◆ EXERCISE GOAL:
Write out only the span of lines that begins at the line with "Is the orange" and ends at the line with "Which cluster is the most densely packed?". Keep both end lines, word for word.

◆ DATASET RECORDS:
╔══

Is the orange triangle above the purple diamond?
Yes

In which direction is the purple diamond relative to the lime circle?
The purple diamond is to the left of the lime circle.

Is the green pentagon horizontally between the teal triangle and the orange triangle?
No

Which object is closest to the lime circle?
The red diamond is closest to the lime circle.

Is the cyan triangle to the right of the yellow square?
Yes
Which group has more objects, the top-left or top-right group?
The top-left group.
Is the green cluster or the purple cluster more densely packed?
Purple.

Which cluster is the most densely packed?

╚══
╔══

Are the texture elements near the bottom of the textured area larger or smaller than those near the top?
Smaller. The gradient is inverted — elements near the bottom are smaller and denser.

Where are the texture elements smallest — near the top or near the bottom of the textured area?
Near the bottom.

╚══
╔══

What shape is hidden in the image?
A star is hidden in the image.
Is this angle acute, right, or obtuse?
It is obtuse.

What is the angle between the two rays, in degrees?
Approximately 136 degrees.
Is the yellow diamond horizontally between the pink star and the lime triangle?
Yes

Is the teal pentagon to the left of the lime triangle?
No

╚══

◆ RESPONSE FOR THIS EXERCISE:
Is the orange triangle above the purple diamond?
Yes

In which direction is the purple diamond relative to the lime circle?
The purple diamond is to the left of the lime circle.

Is the green pentagon horizontally between the teal triangle and the orange triangle?
No

Which object is closest to the lime circle?
The red diamond is closest to the lime circle.

Is the cyan triangle to the right of the yellow square?
Yes
Which group has more objects, the top-left or top-right group?
The top-left group.
Is the green cluster or the purple cluster more densely packed?
Purple.

Which cluster is the most densely packed?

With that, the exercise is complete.